*Task goal*
Quote the material exactly from the line that contains "What are the" through its last line. Any pictures are to be left out.

*Geometric perception data*
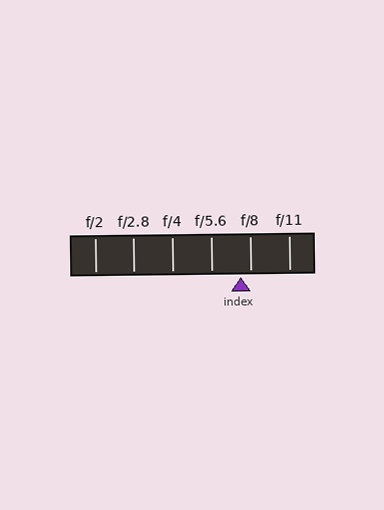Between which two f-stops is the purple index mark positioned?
The index mark is between f/5.6 and f/8.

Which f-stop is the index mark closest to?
The index mark is closest to f/8.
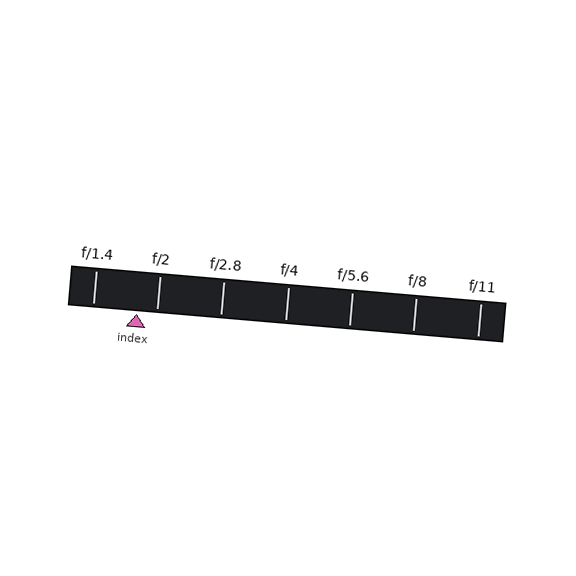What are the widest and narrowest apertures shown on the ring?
The widest aperture shown is f/1.4 and the narrowest is f/11.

*Response*
What are the widest and narrowest apertures shown on the ring?
The widest aperture shown is f/1.4 and the narrowest is f/11.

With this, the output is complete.